#### Stated problem
Retype each record below word for word. Leave the pictures out.

#### Stored rows
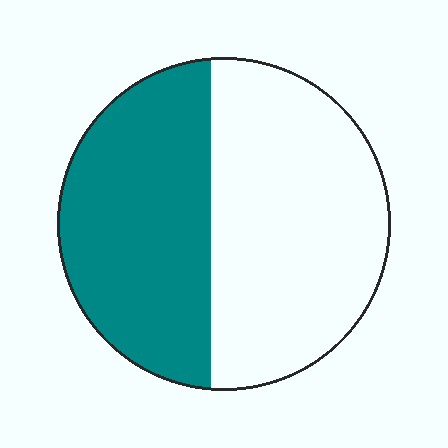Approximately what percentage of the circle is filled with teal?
Approximately 45%.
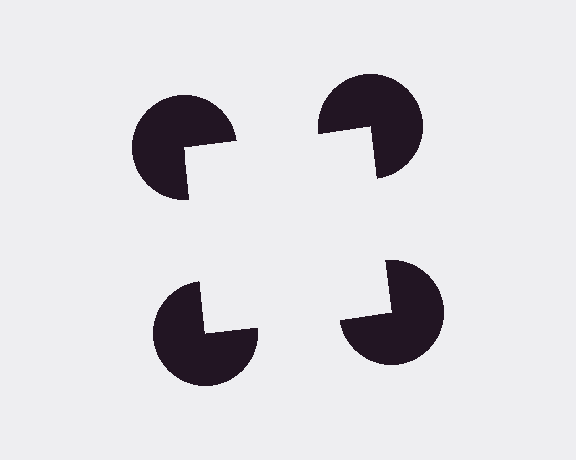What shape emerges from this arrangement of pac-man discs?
An illusory square — its edges are inferred from the aligned wedge cuts in the pac-man discs, not physically drawn.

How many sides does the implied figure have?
4 sides.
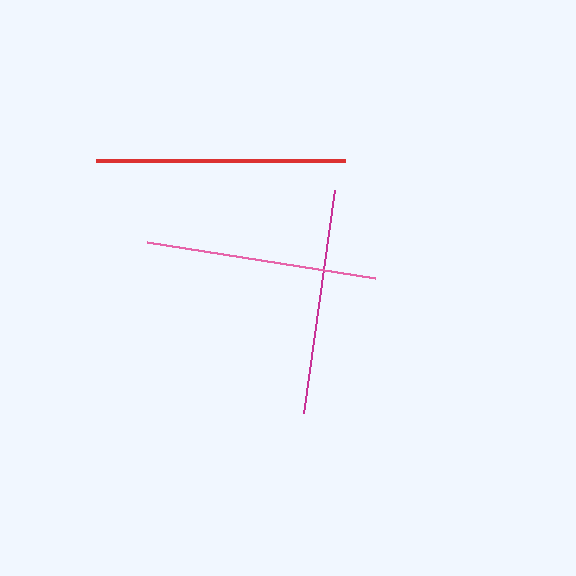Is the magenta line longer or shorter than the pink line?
The pink and magenta lines are approximately the same length (about 231 and 225 pixels).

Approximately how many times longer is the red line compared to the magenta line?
The red line is approximately 1.1 times the length of the magenta line.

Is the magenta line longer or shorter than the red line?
The red line is longer than the magenta line.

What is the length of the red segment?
The red segment is approximately 249 pixels long.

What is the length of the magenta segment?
The magenta segment is approximately 225 pixels long.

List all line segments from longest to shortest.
From longest to shortest: red and pink (about equal), magenta.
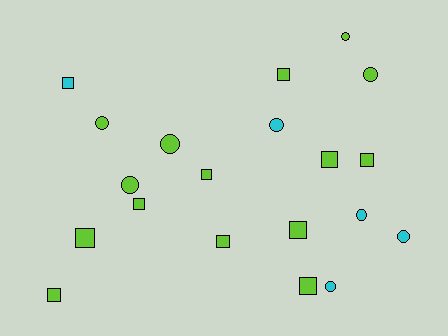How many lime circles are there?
There are 5 lime circles.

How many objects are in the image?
There are 20 objects.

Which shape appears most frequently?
Square, with 11 objects.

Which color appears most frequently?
Lime, with 15 objects.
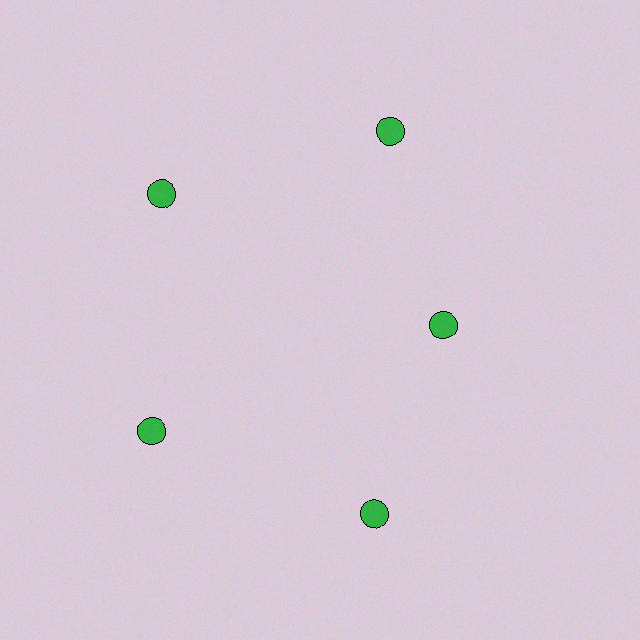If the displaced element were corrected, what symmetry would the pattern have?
It would have 5-fold rotational symmetry — the pattern would map onto itself every 72 degrees.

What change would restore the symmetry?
The symmetry would be restored by moving it outward, back onto the ring so that all 5 circles sit at equal angles and equal distance from the center.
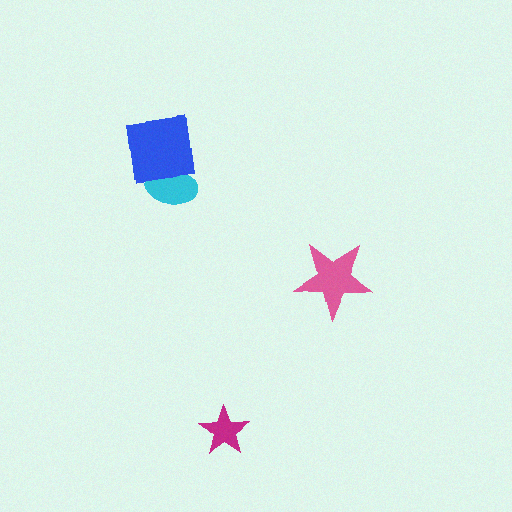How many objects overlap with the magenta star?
0 objects overlap with the magenta star.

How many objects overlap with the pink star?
0 objects overlap with the pink star.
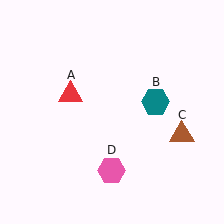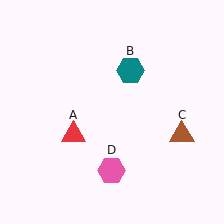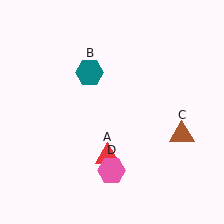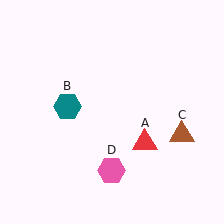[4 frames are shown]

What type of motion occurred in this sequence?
The red triangle (object A), teal hexagon (object B) rotated counterclockwise around the center of the scene.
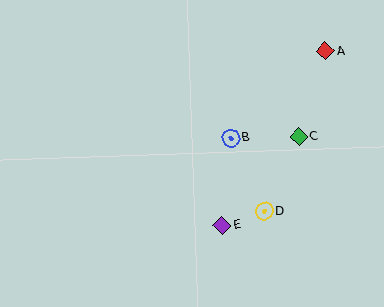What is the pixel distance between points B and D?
The distance between B and D is 81 pixels.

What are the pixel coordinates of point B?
Point B is at (231, 138).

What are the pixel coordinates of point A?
Point A is at (325, 51).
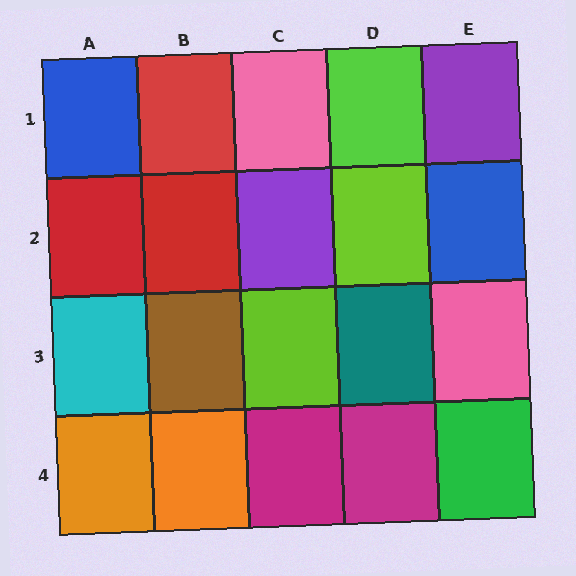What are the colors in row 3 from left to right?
Cyan, brown, lime, teal, pink.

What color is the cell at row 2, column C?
Purple.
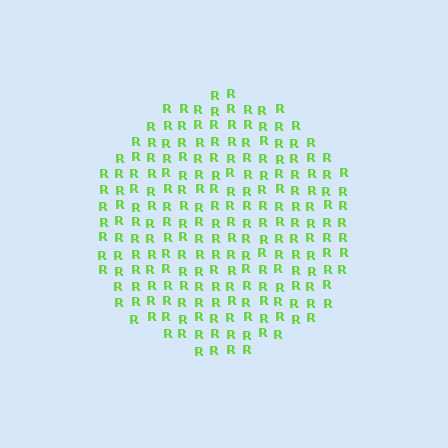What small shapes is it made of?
It is made of small letter R's.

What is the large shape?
The large shape is a circle.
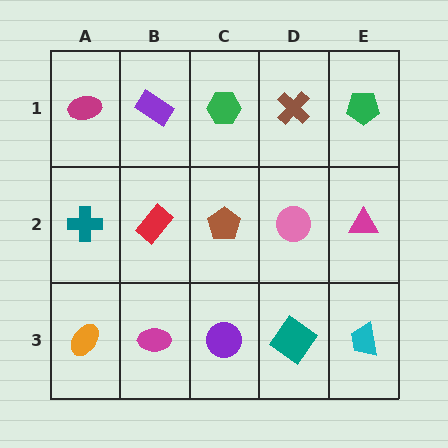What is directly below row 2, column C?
A purple circle.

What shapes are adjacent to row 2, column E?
A green pentagon (row 1, column E), a cyan trapezoid (row 3, column E), a pink circle (row 2, column D).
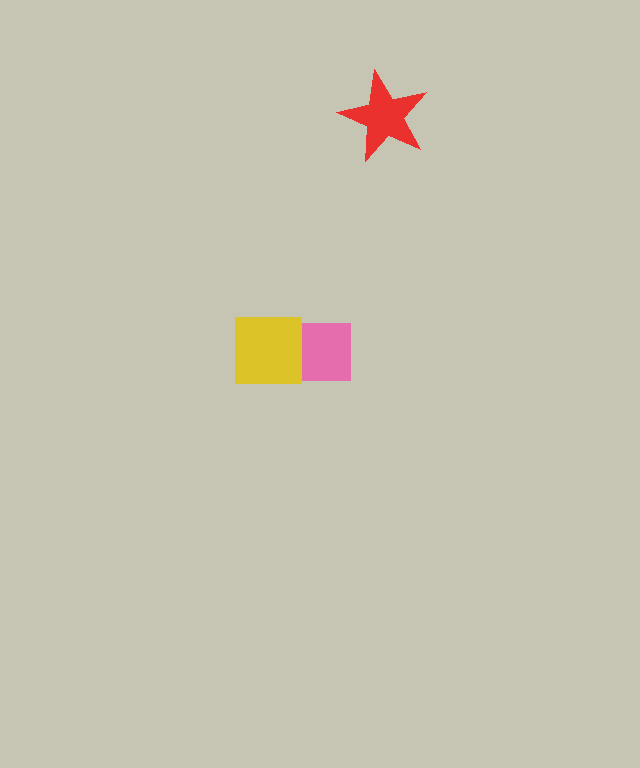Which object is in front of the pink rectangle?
The yellow square is in front of the pink rectangle.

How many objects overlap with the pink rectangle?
1 object overlaps with the pink rectangle.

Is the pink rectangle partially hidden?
Yes, it is partially covered by another shape.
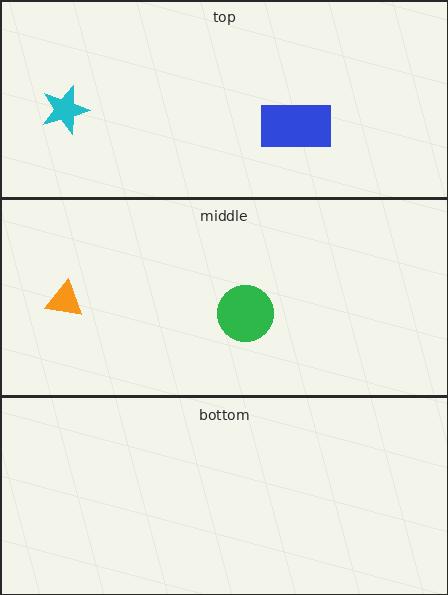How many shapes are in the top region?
2.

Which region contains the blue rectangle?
The top region.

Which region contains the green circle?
The middle region.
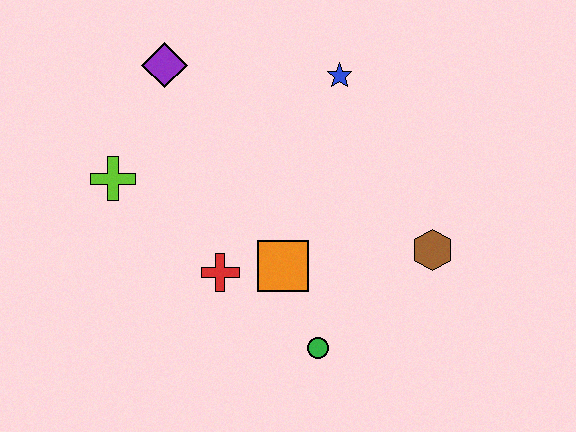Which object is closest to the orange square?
The red cross is closest to the orange square.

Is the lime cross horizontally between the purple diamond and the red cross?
No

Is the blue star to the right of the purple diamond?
Yes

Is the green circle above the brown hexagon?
No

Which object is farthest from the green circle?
The purple diamond is farthest from the green circle.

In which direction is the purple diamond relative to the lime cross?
The purple diamond is above the lime cross.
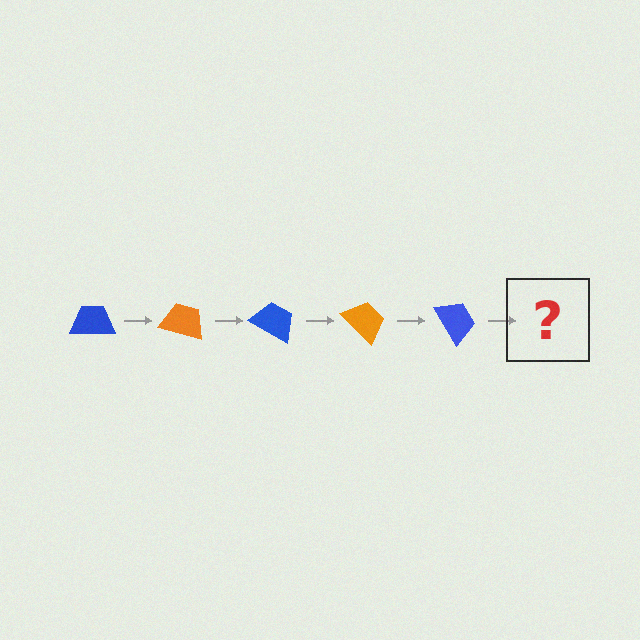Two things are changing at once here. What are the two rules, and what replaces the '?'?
The two rules are that it rotates 15 degrees clockwise each step and the color cycles through blue and orange. The '?' should be an orange trapezoid, rotated 75 degrees clockwise from the start.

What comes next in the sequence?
The next element should be an orange trapezoid, rotated 75 degrees clockwise from the start.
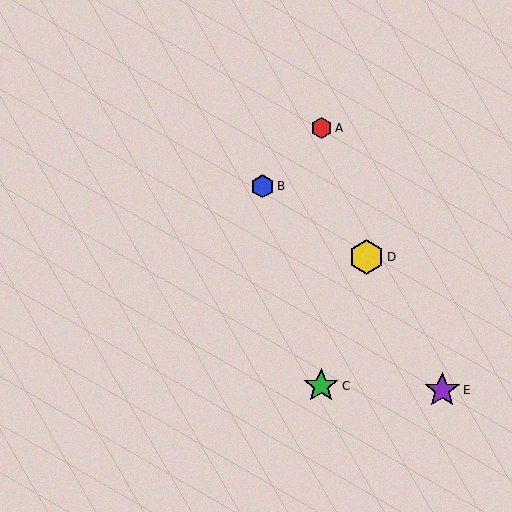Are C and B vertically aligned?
No, C is at x≈321 and B is at x≈262.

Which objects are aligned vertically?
Objects A, C are aligned vertically.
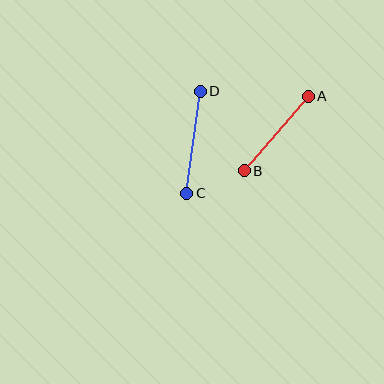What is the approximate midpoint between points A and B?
The midpoint is at approximately (276, 133) pixels.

#### Answer to the task
Approximately what percentage of the circle is filled with teal?
Approximately 45%.
What shape emerges from this arrangement of pac-man discs?
An illusory square — its edges are inferred from the aligned wedge cuts in the pac-man discs, not physically drawn.

How many sides does the implied figure have?
4 sides.
Is the magenta line longer or shorter than the pink line?
The pink and magenta lines are approximately the same length (about 231 and 225 pixels).

Approximately how many times longer is the red line compared to the magenta line?
The red line is approximately 1.1 times the length of the magenta line.

Is the magenta line longer or shorter than the red line?
The red line is longer than the magenta line.

What is the length of the red segment?
The red segment is approximately 249 pixels long.

What is the length of the magenta segment?
The magenta segment is approximately 225 pixels long.

List all line segments from longest to shortest.
From longest to shortest: red and pink (about equal), magenta.
How many lime circles are there?
There are 5 lime circles.

How many objects are in the image?
There are 20 objects.

Which shape appears most frequently?
Square, with 11 objects.

Which color appears most frequently?
Lime, with 15 objects.
If the displaced element were corrected, what symmetry would the pattern have?
It would have 5-fold rotational symmetry — the pattern would map onto itself every 72 degrees.

What change would restore the symmetry?
The symmetry would be restored by moving it outward, back onto the ring so that all 5 circles sit at equal angles and equal distance from the center.
How many objects overlap with the magenta star?
0 objects overlap with the magenta star.

How many objects overlap with the pink star?
0 objects overlap with the pink star.
[4 frames are shown]

What type of motion occurred in this sequence?
The red triangle (object A), teal hexagon (object B) rotated counterclockwise around the center of the scene.
What is the pixel distance between points B and D?
The distance between B and D is 81 pixels.

What are the pixel coordinates of point B?
Point B is at (231, 138).

What are the pixel coordinates of point A?
Point A is at (325, 51).
What are the colors in row 3 from left to right?
Cyan, brown, lime, teal, pink.

What color is the cell at row 2, column C?
Purple.
What small shapes is it made of?
It is made of small letter R's.

What is the large shape?
The large shape is a circle.
What is directly below row 2, column C?
A purple circle.

What shapes are adjacent to row 2, column E?
A green pentagon (row 1, column E), a cyan trapezoid (row 3, column E), a pink circle (row 2, column D).
Which object is in front of the pink rectangle?
The yellow square is in front of the pink rectangle.

How many objects overlap with the pink rectangle?
1 object overlaps with the pink rectangle.

Is the pink rectangle partially hidden?
Yes, it is partially covered by another shape.
How many shapes are in the top region?
2.

Which region contains the blue rectangle?
The top region.

Which region contains the green circle?
The middle region.
Which object is closest to the orange square?
The red cross is closest to the orange square.

Is the lime cross horizontally between the purple diamond and the red cross?
No

Is the blue star to the right of the purple diamond?
Yes

Is the green circle above the brown hexagon?
No

Which object is farthest from the green circle?
The purple diamond is farthest from the green circle.

In which direction is the purple diamond relative to the lime cross?
The purple diamond is above the lime cross.
Two things are changing at once here. What are the two rules, and what replaces the '?'?
The two rules are that it rotates 15 degrees clockwise each step and the color cycles through blue and orange. The '?' should be an orange trapezoid, rotated 75 degrees clockwise from the start.

What comes next in the sequence?
The next element should be an orange trapezoid, rotated 75 degrees clockwise from the start.
Are C and B vertically aligned?
No, C is at x≈321 and B is at x≈262.

Which objects are aligned vertically?
Objects A, C are aligned vertically.
What is the approximate midpoint between points A and B?
The midpoint is at approximately (276, 133) pixels.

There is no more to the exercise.